== The task ==
Images do not belong in the copy. Retype the entries exactly.

== Material supplied ==

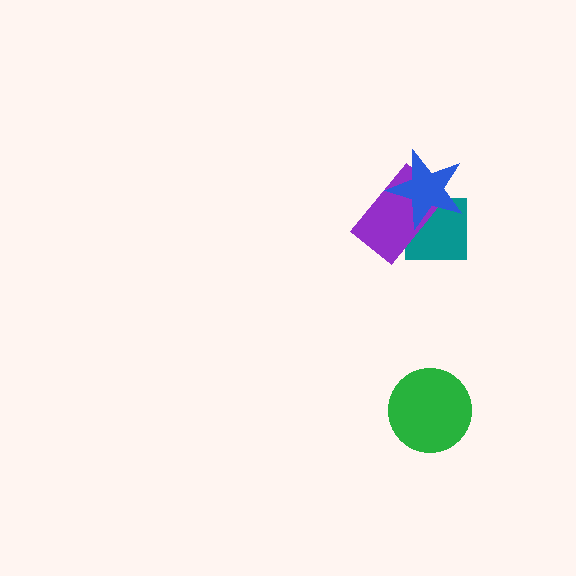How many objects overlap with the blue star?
2 objects overlap with the blue star.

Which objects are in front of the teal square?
2 objects cover part of the teal square: the purple rectangle and the blue star.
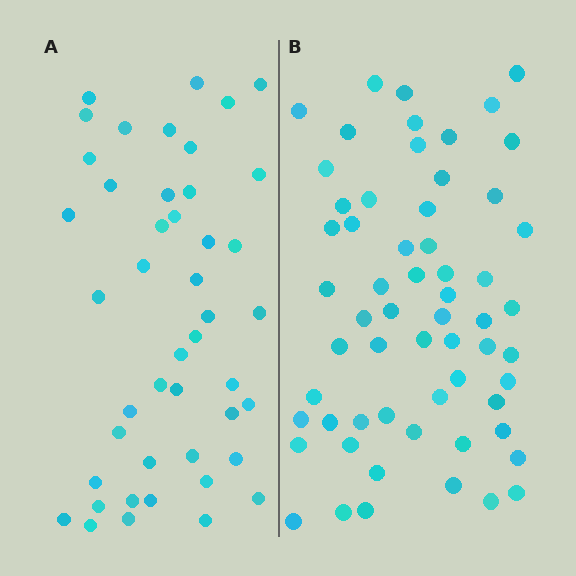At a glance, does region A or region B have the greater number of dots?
Region B (the right region) has more dots.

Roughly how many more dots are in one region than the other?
Region B has approximately 15 more dots than region A.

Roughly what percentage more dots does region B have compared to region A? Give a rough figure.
About 35% more.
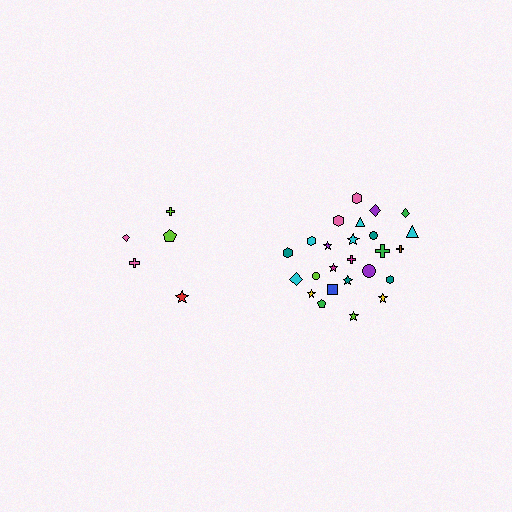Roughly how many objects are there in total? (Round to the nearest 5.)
Roughly 30 objects in total.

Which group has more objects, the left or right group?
The right group.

== Output of the task ==
How many objects overlap with the blue star?
2 objects overlap with the blue star.

Which objects are in front of the teal square?
2 objects cover part of the teal square: the purple rectangle and the blue star.
At a glance, does region A or region B have the greater number of dots?
Region B (the right region) has more dots.

Roughly how many more dots are in one region than the other?
Region B has approximately 15 more dots than region A.

Roughly what percentage more dots does region B have compared to region A? Give a rough figure.
About 35% more.
Roughly how many objects are there in total? (Round to the nearest 5.)
Roughly 30 objects in total.

Which group has more objects, the left or right group?
The right group.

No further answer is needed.